Extract the whole listing as it stands. Do not include the pictures.

Generated geometry question items:
▼▼▼

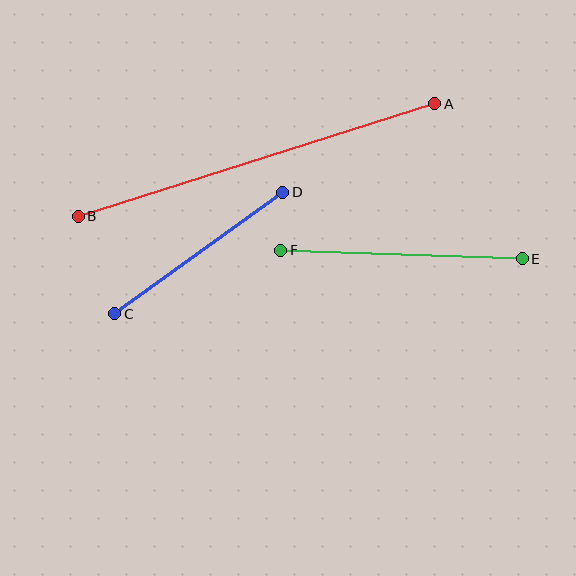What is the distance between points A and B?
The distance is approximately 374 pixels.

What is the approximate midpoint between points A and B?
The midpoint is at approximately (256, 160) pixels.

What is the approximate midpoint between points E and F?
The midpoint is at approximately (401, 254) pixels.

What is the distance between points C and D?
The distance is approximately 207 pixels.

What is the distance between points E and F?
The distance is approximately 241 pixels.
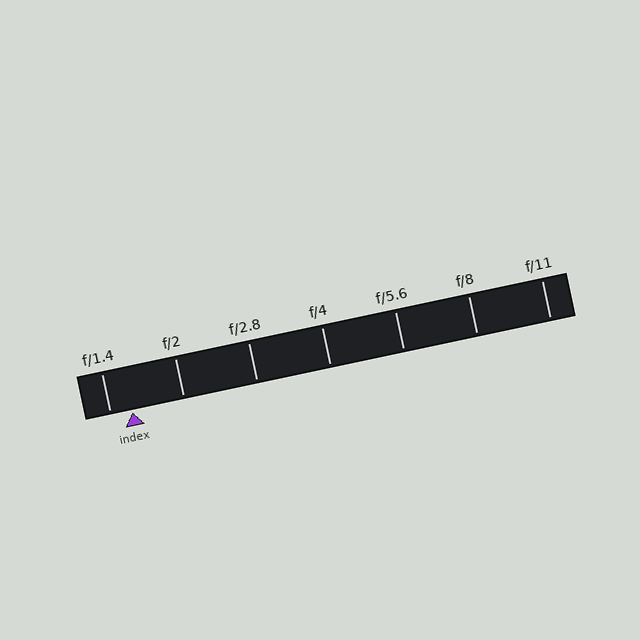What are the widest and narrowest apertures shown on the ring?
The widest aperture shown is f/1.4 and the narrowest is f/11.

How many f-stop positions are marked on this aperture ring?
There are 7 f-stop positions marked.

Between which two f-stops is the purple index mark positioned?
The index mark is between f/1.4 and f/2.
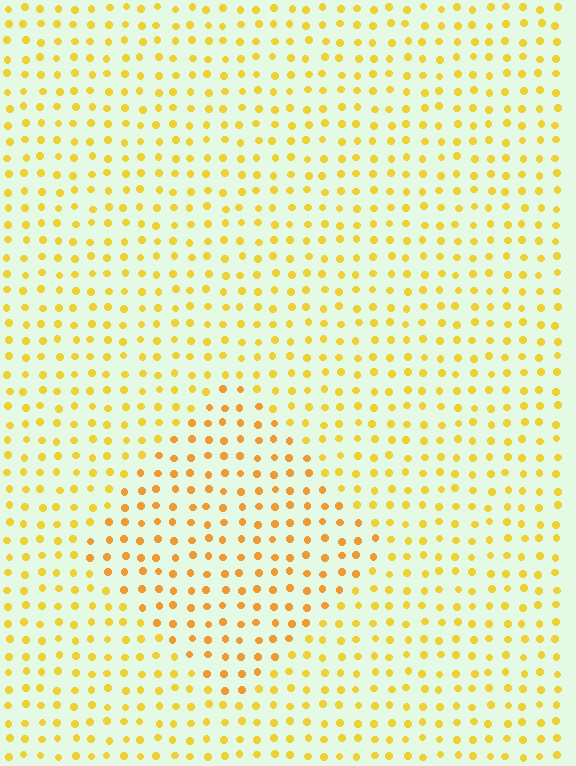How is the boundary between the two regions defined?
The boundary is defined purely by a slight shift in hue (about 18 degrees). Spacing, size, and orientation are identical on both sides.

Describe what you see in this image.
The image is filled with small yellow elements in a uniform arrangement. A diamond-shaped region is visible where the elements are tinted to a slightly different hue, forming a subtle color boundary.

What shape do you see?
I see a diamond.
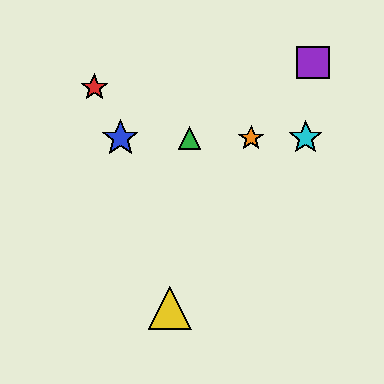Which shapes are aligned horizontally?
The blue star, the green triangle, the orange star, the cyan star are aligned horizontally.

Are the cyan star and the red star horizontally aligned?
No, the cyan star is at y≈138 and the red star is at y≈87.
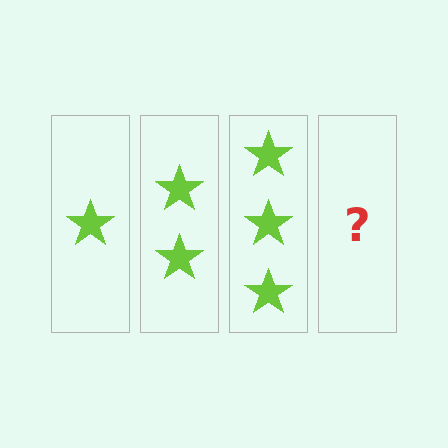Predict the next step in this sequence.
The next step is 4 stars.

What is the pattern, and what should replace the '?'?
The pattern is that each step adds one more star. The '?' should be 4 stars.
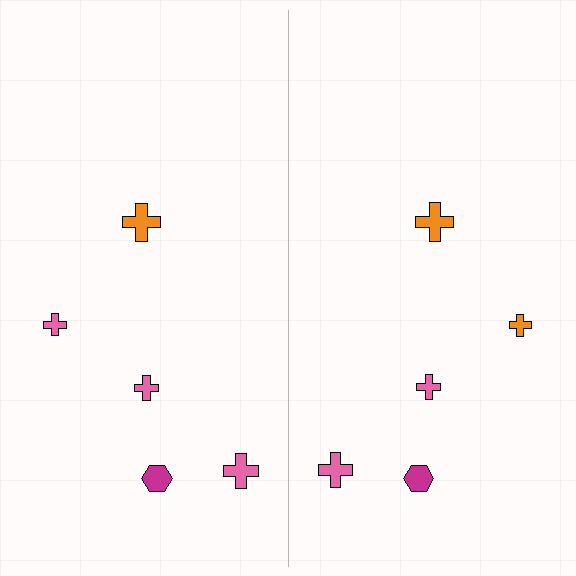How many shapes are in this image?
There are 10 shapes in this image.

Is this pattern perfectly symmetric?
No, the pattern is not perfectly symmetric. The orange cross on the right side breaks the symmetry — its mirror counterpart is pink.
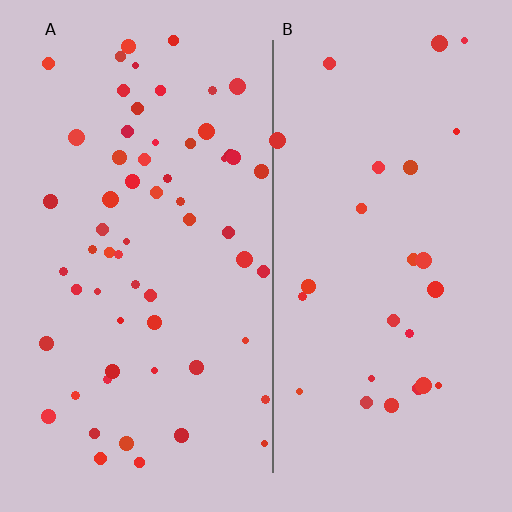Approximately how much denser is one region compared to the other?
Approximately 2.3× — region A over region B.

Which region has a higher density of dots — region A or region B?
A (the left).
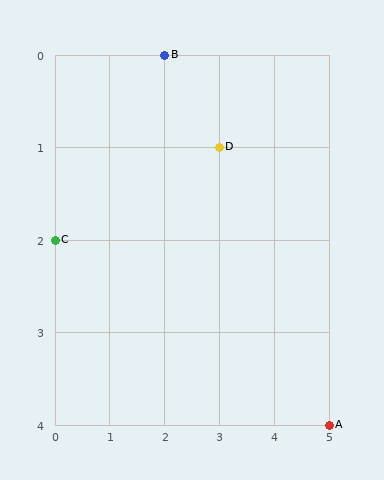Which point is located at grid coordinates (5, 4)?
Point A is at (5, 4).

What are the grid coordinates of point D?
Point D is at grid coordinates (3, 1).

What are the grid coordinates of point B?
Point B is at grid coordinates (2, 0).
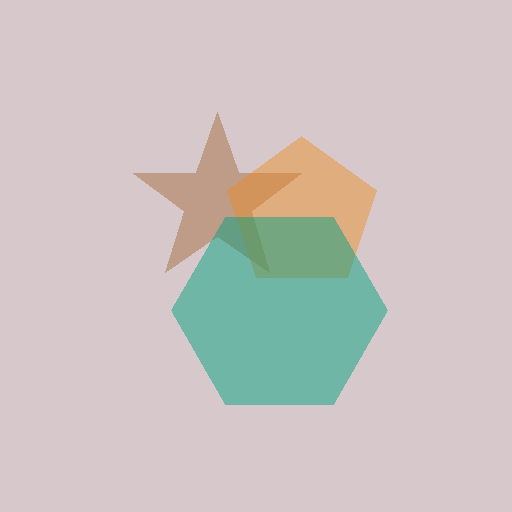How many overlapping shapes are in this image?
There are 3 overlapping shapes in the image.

▲▲▲

- [The solution]:
What is the distance between points A and B?
The distance is approximately 374 pixels.

What is the approximate midpoint between points A and B?
The midpoint is at approximately (256, 160) pixels.

What is the approximate midpoint between points E and F?
The midpoint is at approximately (401, 254) pixels.

What is the distance between points C and D?
The distance is approximately 207 pixels.

What is the distance between points E and F?
The distance is approximately 241 pixels.
What are the widest and narrowest apertures shown on the ring?
The widest aperture shown is f/1.4 and the narrowest is f/11.

How many f-stop positions are marked on this aperture ring?
There are 7 f-stop positions marked.

Between which two f-stops is the purple index mark positioned?
The index mark is between f/1.4 and f/2.
How is the boundary between the two regions defined?
The boundary is defined purely by a slight shift in hue (about 18 degrees). Spacing, size, and orientation are identical on both sides.

Describe what you see in this image.
The image is filled with small yellow elements in a uniform arrangement. A diamond-shaped region is visible where the elements are tinted to a slightly different hue, forming a subtle color boundary.

What shape do you see?
I see a diamond.
Which shapes are aligned horizontally?
The blue star, the green triangle, the orange star, the cyan star are aligned horizontally.

Are the cyan star and the red star horizontally aligned?
No, the cyan star is at y≈138 and the red star is at y≈87.
Predict the next step in this sequence.
The next step is 4 stars.

What is the pattern, and what should replace the '?'?
The pattern is that each step adds one more star. The '?' should be 4 stars.
How many shapes are in this image?
There are 10 shapes in this image.

Is this pattern perfectly symmetric?
No, the pattern is not perfectly symmetric. The orange cross on the right side breaks the symmetry — its mirror counterpart is pink.
Approximately how much denser is one region compared to the other?
Approximately 2.3× — region A over region B.

Which region has a higher density of dots — region A or region B?
A (the left).
Which point is located at grid coordinates (5, 4)?
Point A is at (5, 4).

What are the grid coordinates of point D?
Point D is at grid coordinates (3, 1).

What are the grid coordinates of point B?
Point B is at grid coordinates (2, 0).
How many overlapping shapes are in this image?
There are 3 overlapping shapes in the image.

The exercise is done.